(Stored items)
----

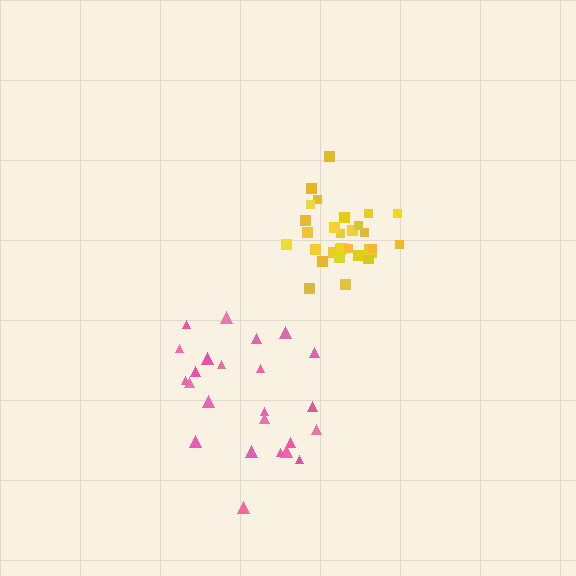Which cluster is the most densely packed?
Yellow.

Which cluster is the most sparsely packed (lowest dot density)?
Pink.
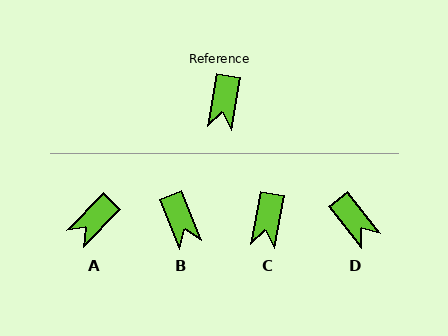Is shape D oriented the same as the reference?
No, it is off by about 48 degrees.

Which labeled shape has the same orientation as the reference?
C.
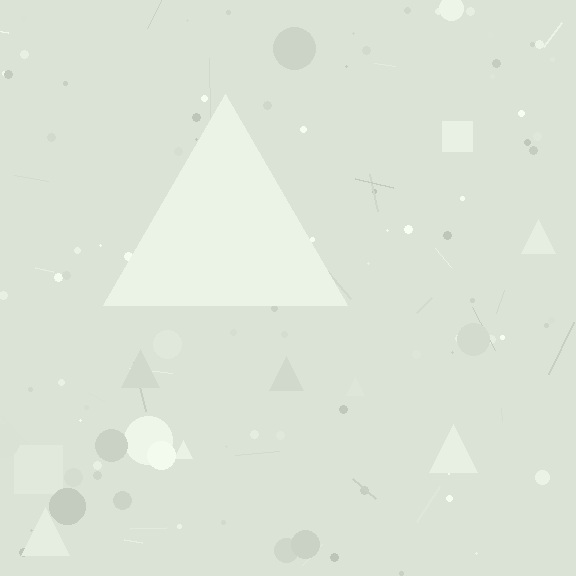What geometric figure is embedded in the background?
A triangle is embedded in the background.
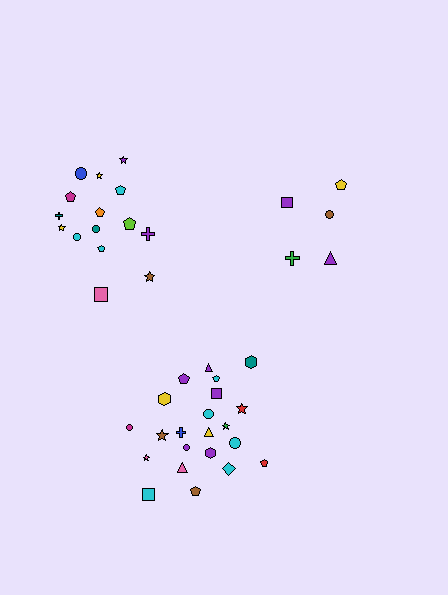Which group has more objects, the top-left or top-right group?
The top-left group.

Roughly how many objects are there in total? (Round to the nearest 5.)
Roughly 40 objects in total.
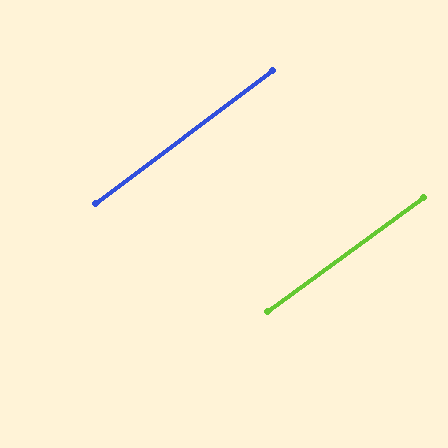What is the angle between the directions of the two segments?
Approximately 1 degree.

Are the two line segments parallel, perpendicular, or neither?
Parallel — their directions differ by only 0.8°.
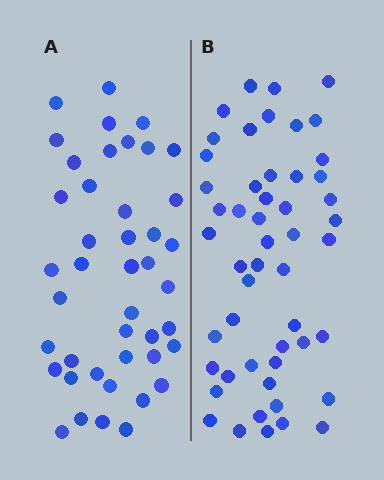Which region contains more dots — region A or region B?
Region B (the right region) has more dots.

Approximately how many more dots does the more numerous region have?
Region B has roughly 8 or so more dots than region A.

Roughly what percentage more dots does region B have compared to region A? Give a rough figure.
About 20% more.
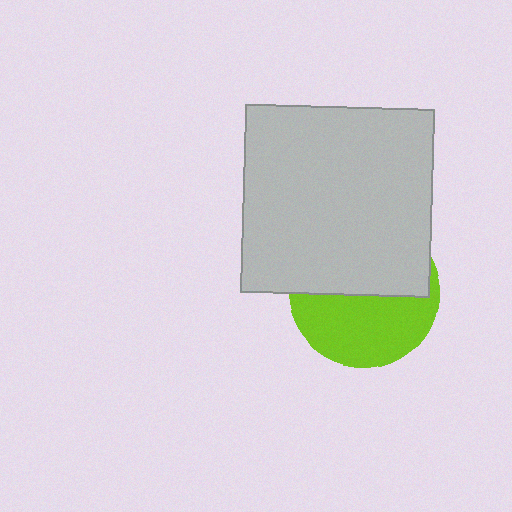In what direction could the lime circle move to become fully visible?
The lime circle could move down. That would shift it out from behind the light gray square entirely.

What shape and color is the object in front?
The object in front is a light gray square.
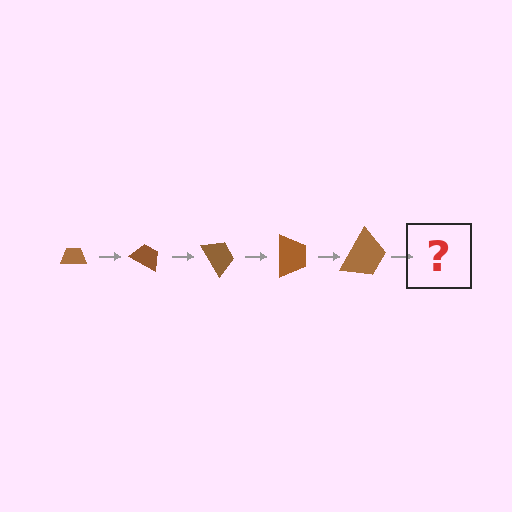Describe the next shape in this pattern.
It should be a trapezoid, larger than the previous one and rotated 150 degrees clockwise from the start.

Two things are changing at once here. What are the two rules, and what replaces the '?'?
The two rules are that the trapezoid grows larger each step and it rotates 30 degrees clockwise each step. The '?' should be a trapezoid, larger than the previous one and rotated 150 degrees clockwise from the start.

----

● **What the task asks**:
Every entry must be written out exactly, with all pictures left out.

● **Exercise result**:
Which cluster is the most densely packed?
Yellow.

Which cluster is the most sparsely packed (lowest dot density)?
Pink.
Is shape D oriented the same as the reference?
No, it is off by about 48 degrees.

Which labeled shape has the same orientation as the reference?
C.
What geometric figure is embedded in the background?
A triangle is embedded in the background.
Which group has more objects, the top-left or top-right group?
The top-left group.

Roughly how many objects are there in total? (Round to the nearest 5.)
Roughly 40 objects in total.
What is the angle between the directions of the two segments?
Approximately 1 degree.

Are the two line segments parallel, perpendicular, or neither?
Parallel — their directions differ by only 0.8°.
Which region contains more dots — region A or region B?
Region B (the right region) has more dots.

Approximately how many more dots does the more numerous region have?
Region B has roughly 8 or so more dots than region A.

Roughly what percentage more dots does region B have compared to region A? Give a rough figure.
About 20% more.
In what direction could the lime circle move to become fully visible?
The lime circle could move down. That would shift it out from behind the light gray square entirely.

What shape and color is the object in front?
The object in front is a light gray square.
Describe the next shape in this pattern.
It should be a trapezoid, larger than the previous one and rotated 150 degrees clockwise from the start.

Two things are changing at once here. What are the two rules, and what replaces the '?'?
The two rules are that the trapezoid grows larger each step and it rotates 30 degrees clockwise each step. The '?' should be a trapezoid, larger than the previous one and rotated 150 degrees clockwise from the start.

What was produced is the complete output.